# Start of DATA IN THIS EXERCISE

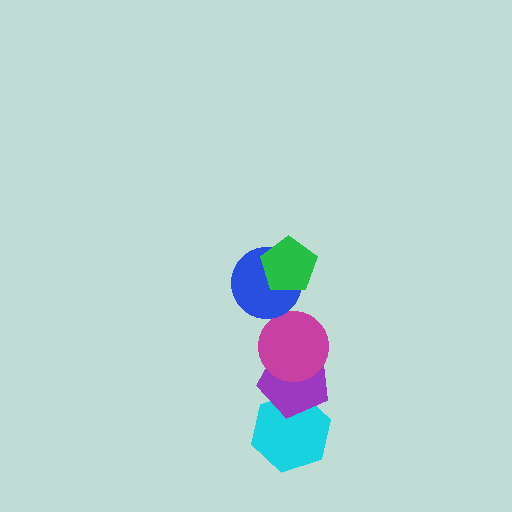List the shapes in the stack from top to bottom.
From top to bottom: the green pentagon, the blue circle, the magenta circle, the purple pentagon, the cyan hexagon.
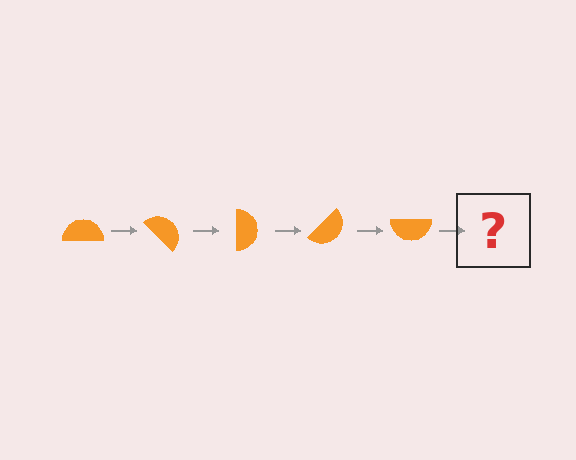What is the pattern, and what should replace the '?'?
The pattern is that the semicircle rotates 45 degrees clockwise each step. The '?' should be an orange semicircle rotated 225 degrees clockwise.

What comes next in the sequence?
The next element should be an orange semicircle rotated 225 degrees clockwise.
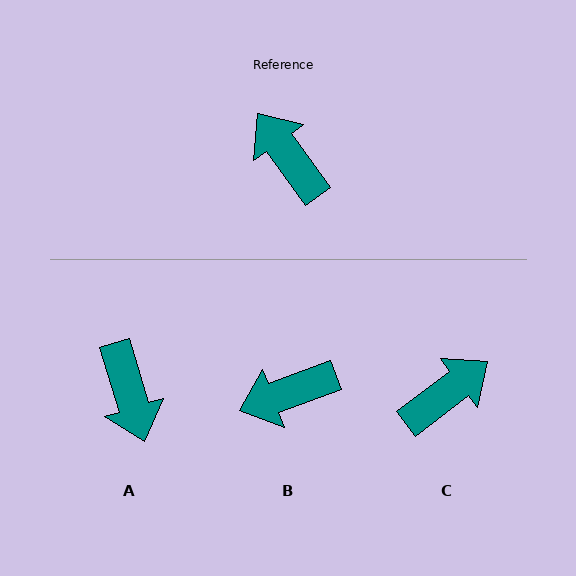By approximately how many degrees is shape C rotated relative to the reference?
Approximately 88 degrees clockwise.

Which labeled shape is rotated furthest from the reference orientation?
A, about 161 degrees away.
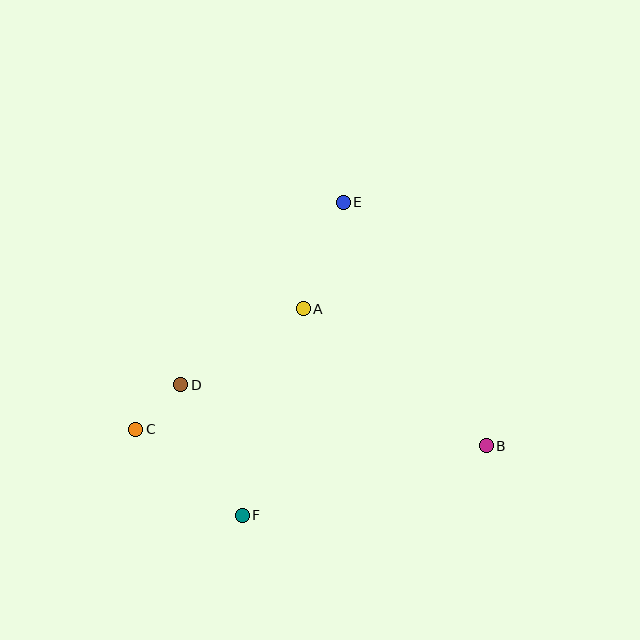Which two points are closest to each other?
Points C and D are closest to each other.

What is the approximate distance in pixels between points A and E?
The distance between A and E is approximately 114 pixels.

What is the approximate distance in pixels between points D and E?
The distance between D and E is approximately 244 pixels.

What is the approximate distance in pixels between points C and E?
The distance between C and E is approximately 307 pixels.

# End of DATA IN THIS EXERCISE

• EXERCISE OBJECTIVE:
Your copy of the data above should match it exactly, except that pictures are left out.

• SOLUTION:
List the shapes in the stack from top to bottom.
From top to bottom: the green pentagon, the blue circle, the magenta circle, the purple pentagon, the cyan hexagon.
What is the pattern, and what should replace the '?'?
The pattern is that the semicircle rotates 45 degrees clockwise each step. The '?' should be an orange semicircle rotated 225 degrees clockwise.

What comes next in the sequence?
The next element should be an orange semicircle rotated 225 degrees clockwise.
By approximately how many degrees is shape C rotated relative to the reference?
Approximately 88 degrees clockwise.

Which labeled shape is rotated furthest from the reference orientation?
A, about 161 degrees away.
Which two points are closest to each other?
Points C and D are closest to each other.

What is the approximate distance in pixels between points A and E?
The distance between A and E is approximately 114 pixels.

What is the approximate distance in pixels between points D and E?
The distance between D and E is approximately 244 pixels.

What is the approximate distance in pixels between points C and E?
The distance between C and E is approximately 307 pixels.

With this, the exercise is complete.